+++ GIVEN DATA +++
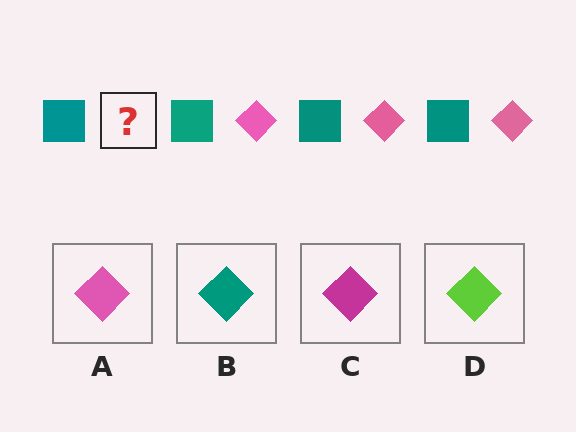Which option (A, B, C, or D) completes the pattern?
A.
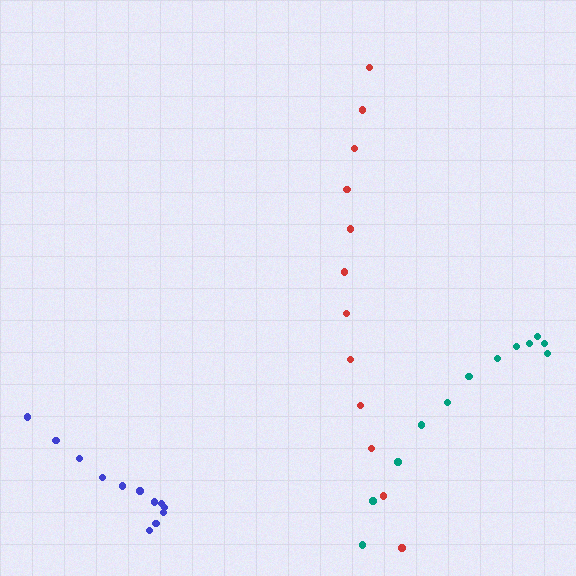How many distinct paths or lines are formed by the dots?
There are 3 distinct paths.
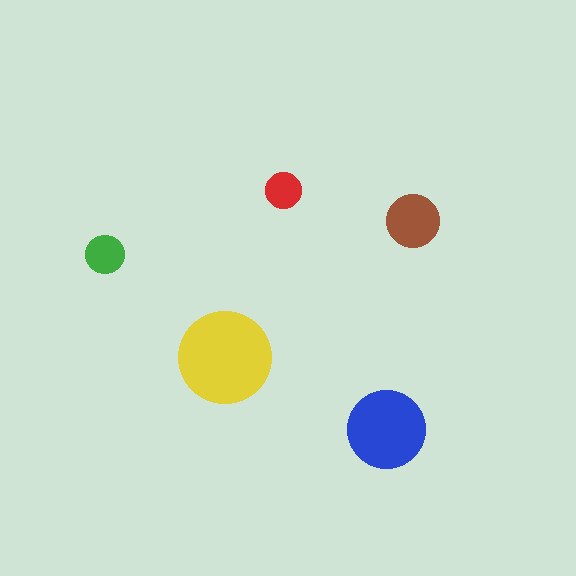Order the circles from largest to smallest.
the yellow one, the blue one, the brown one, the green one, the red one.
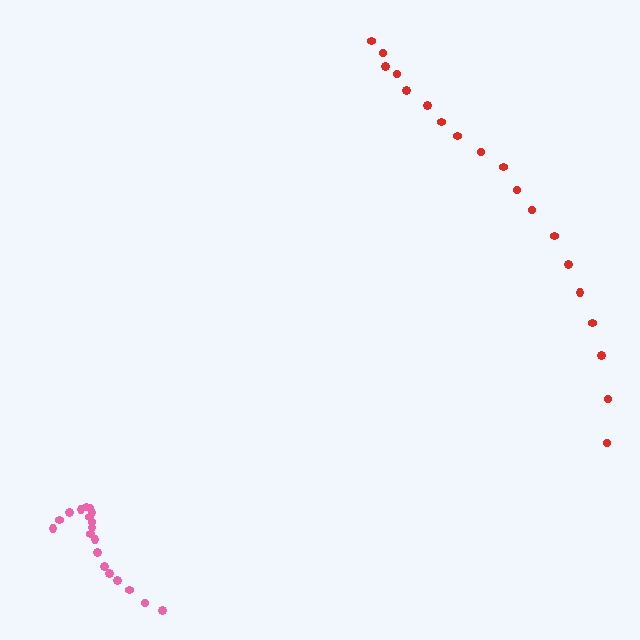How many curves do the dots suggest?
There are 2 distinct paths.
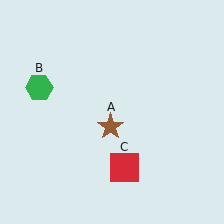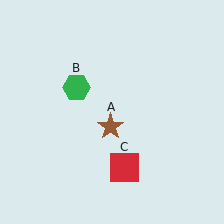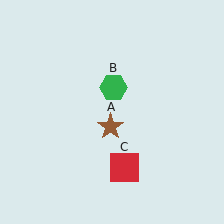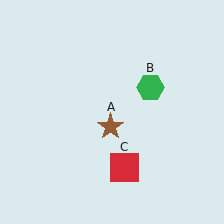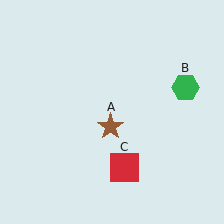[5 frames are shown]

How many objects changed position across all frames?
1 object changed position: green hexagon (object B).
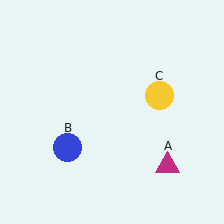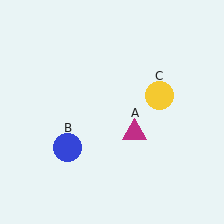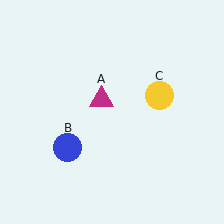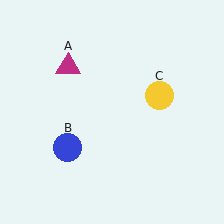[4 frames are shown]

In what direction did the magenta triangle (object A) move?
The magenta triangle (object A) moved up and to the left.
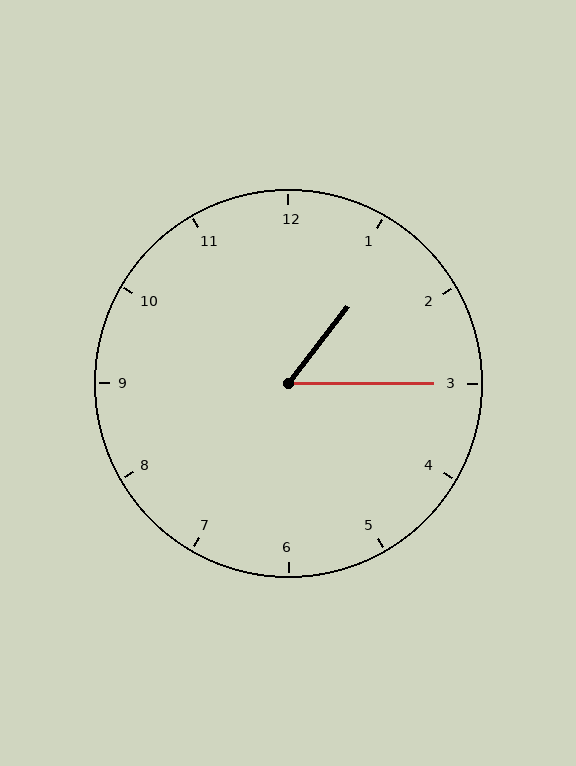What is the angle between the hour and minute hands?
Approximately 52 degrees.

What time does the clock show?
1:15.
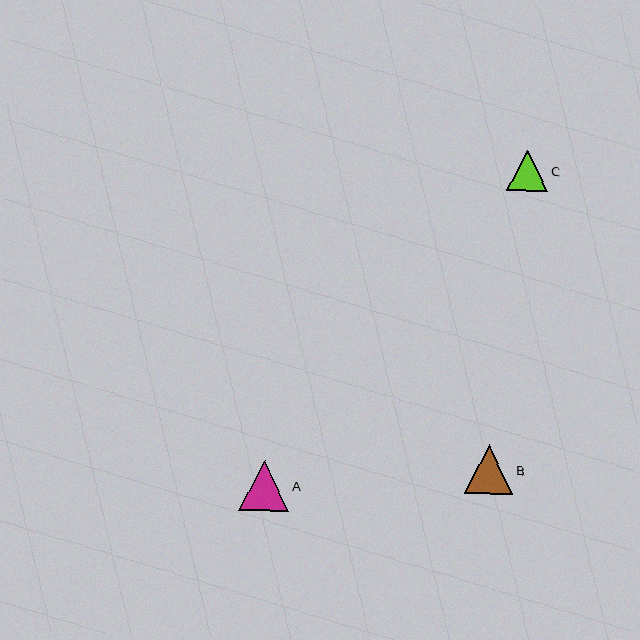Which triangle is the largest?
Triangle A is the largest with a size of approximately 50 pixels.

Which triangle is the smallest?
Triangle C is the smallest with a size of approximately 41 pixels.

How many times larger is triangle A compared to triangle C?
Triangle A is approximately 1.2 times the size of triangle C.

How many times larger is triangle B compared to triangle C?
Triangle B is approximately 1.2 times the size of triangle C.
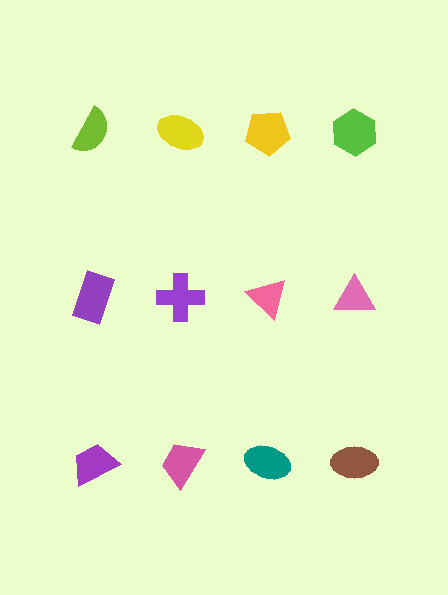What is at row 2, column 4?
A pink triangle.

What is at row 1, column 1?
A lime semicircle.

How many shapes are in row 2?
4 shapes.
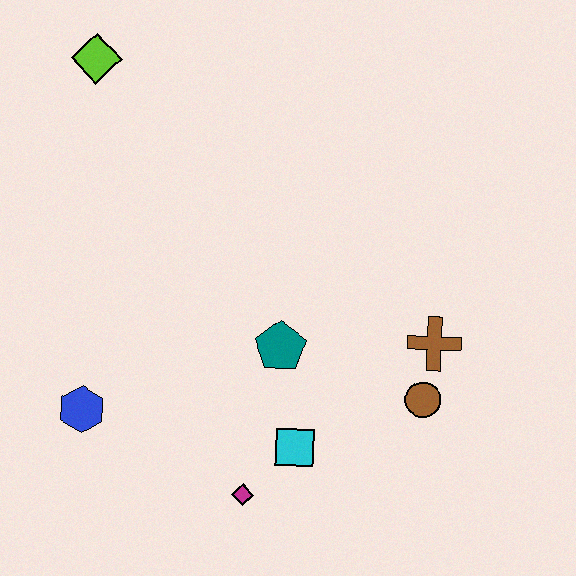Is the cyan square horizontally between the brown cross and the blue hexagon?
Yes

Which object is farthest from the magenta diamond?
The lime diamond is farthest from the magenta diamond.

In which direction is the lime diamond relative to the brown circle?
The lime diamond is to the left of the brown circle.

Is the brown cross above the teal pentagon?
Yes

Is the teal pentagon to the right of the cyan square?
No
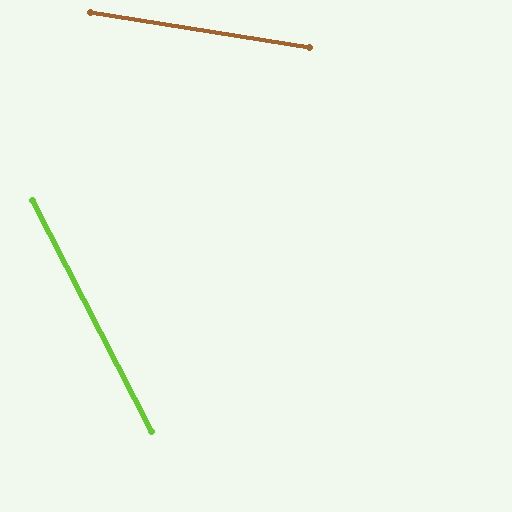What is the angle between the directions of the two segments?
Approximately 54 degrees.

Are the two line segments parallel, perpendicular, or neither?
Neither parallel nor perpendicular — they differ by about 54°.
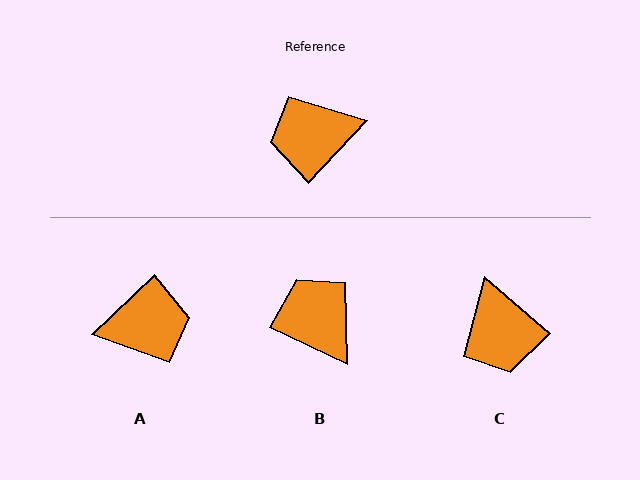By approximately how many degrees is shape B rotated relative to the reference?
Approximately 72 degrees clockwise.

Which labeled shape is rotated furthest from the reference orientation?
A, about 177 degrees away.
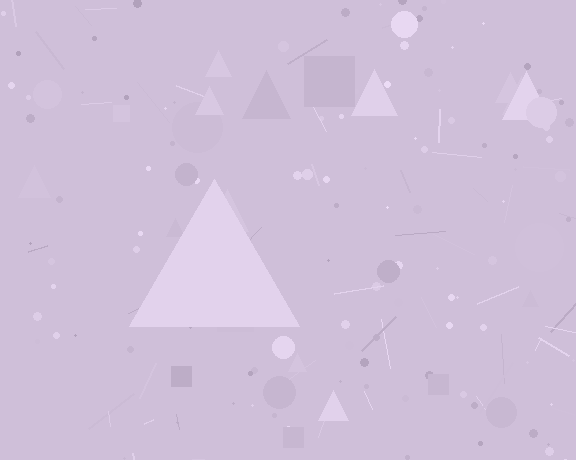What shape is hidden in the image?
A triangle is hidden in the image.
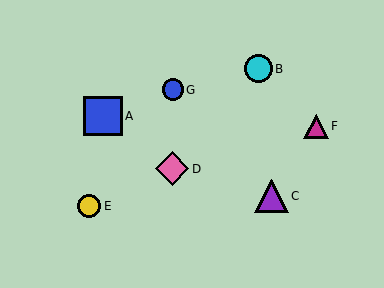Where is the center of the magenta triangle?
The center of the magenta triangle is at (316, 126).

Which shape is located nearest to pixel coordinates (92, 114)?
The blue square (labeled A) at (103, 116) is nearest to that location.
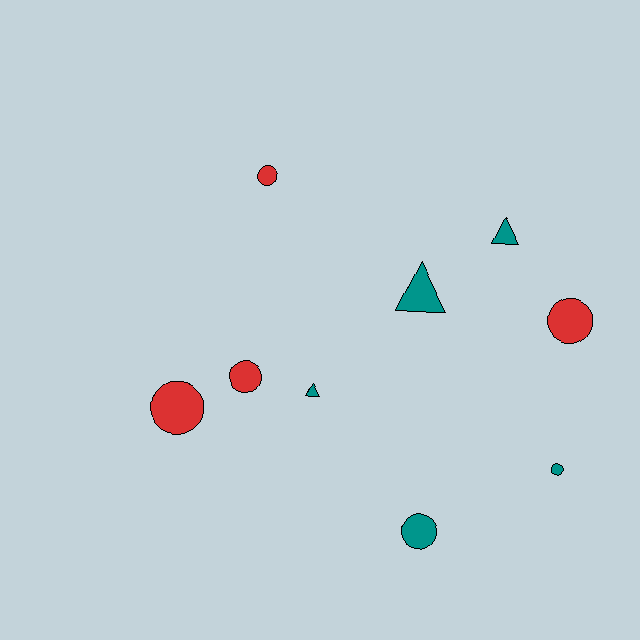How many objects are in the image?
There are 9 objects.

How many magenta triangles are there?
There are no magenta triangles.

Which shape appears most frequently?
Circle, with 6 objects.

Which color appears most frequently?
Teal, with 5 objects.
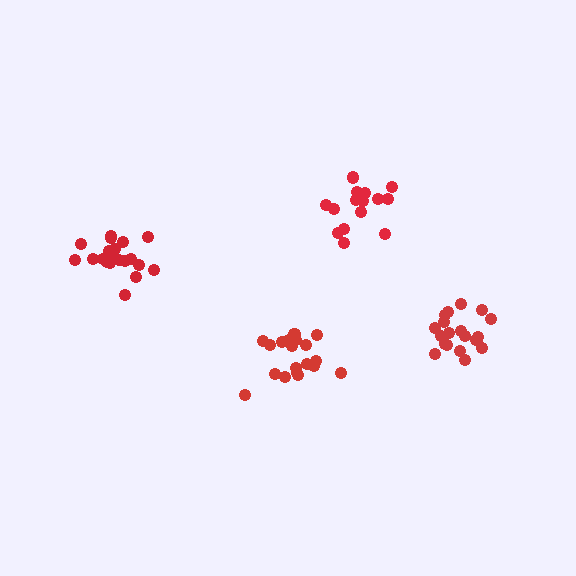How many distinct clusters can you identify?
There are 4 distinct clusters.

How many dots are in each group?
Group 1: 19 dots, Group 2: 15 dots, Group 3: 20 dots, Group 4: 21 dots (75 total).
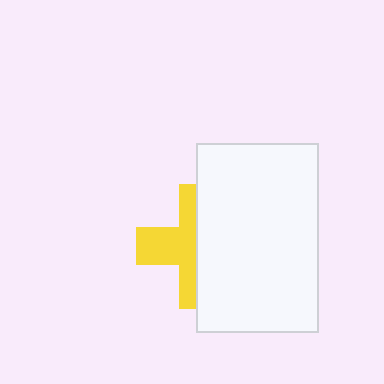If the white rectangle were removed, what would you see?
You would see the complete yellow cross.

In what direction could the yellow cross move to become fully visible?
The yellow cross could move left. That would shift it out from behind the white rectangle entirely.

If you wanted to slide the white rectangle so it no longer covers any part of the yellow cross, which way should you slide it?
Slide it right — that is the most direct way to separate the two shapes.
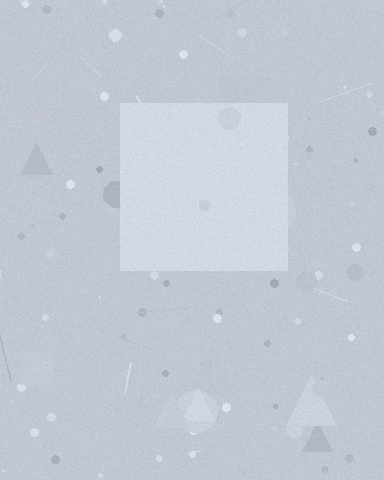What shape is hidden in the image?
A square is hidden in the image.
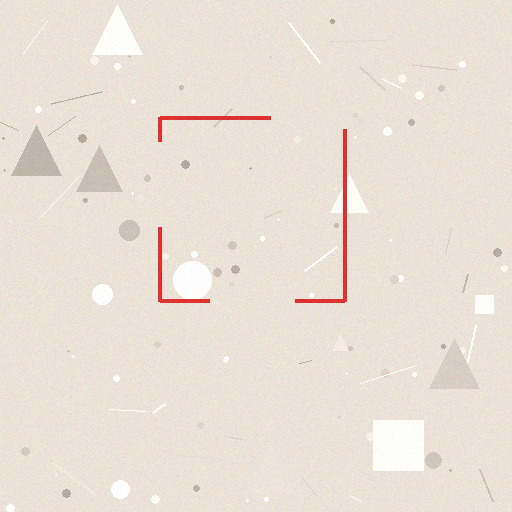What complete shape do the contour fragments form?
The contour fragments form a square.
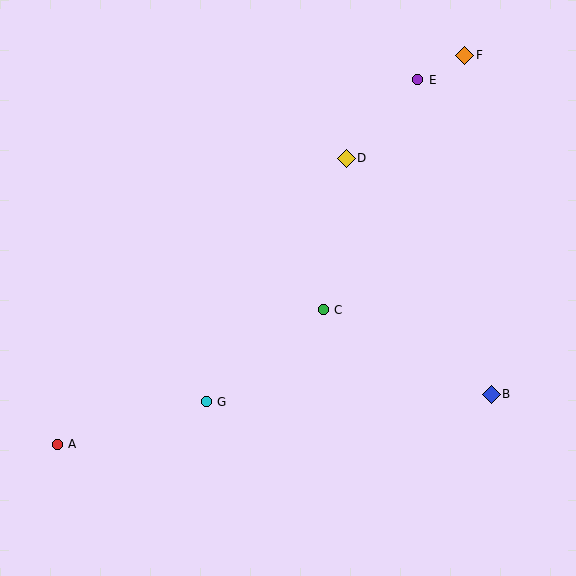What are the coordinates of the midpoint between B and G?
The midpoint between B and G is at (349, 398).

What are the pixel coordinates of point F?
Point F is at (465, 55).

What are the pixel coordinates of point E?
Point E is at (418, 80).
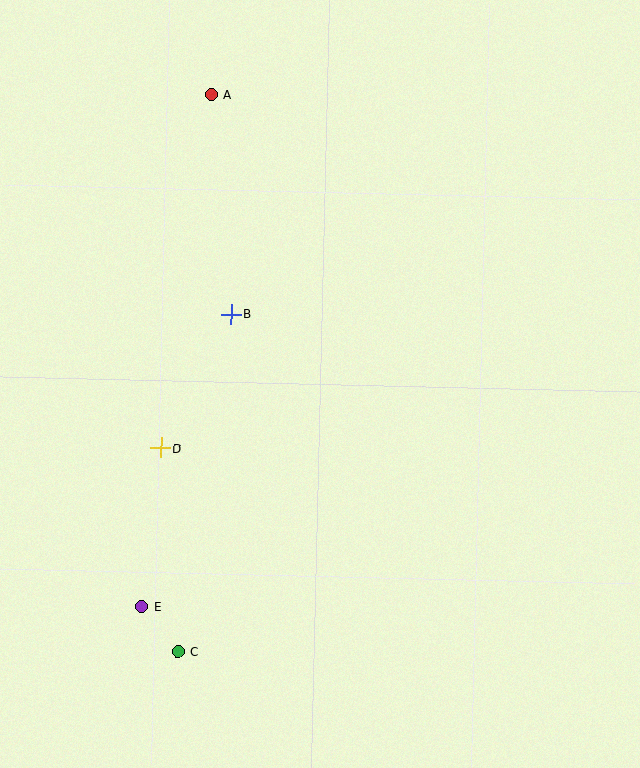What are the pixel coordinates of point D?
Point D is at (161, 448).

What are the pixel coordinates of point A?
Point A is at (211, 95).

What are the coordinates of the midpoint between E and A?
The midpoint between E and A is at (176, 351).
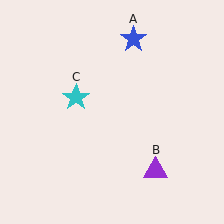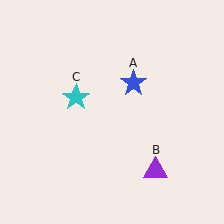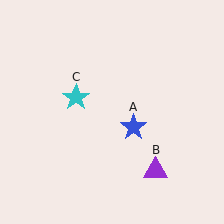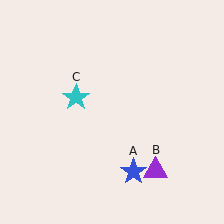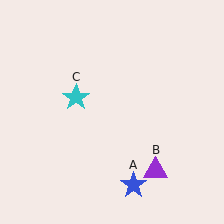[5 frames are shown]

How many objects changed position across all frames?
1 object changed position: blue star (object A).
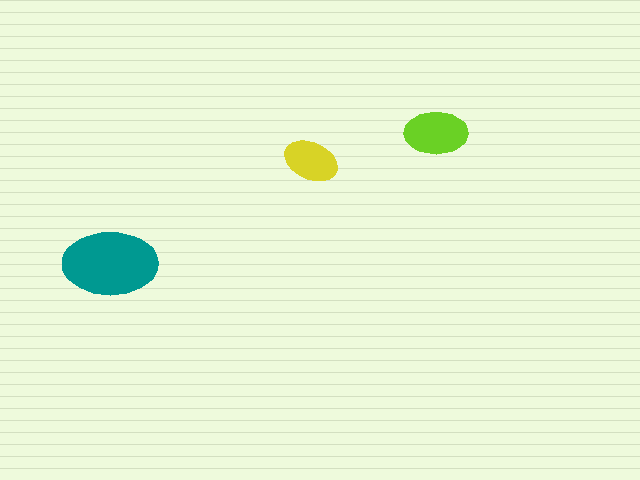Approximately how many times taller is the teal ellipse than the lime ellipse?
About 1.5 times taller.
+++
--- INSTRUCTIONS TO FOLLOW ---
Copy exactly, and copy only, the lines from the one with "How many curves do the dots suggest?" to the one with "[4 frames are shown]", ends included. Pictures are not part of the copy.

--- RESPONSE BELOW ---
How many curves do the dots suggest?
There are 2 distinct paths.
[5 frames are shown]

How many objects changed position across all frames?
1 object changed position: green hexagon (object B).
[4 frames are shown]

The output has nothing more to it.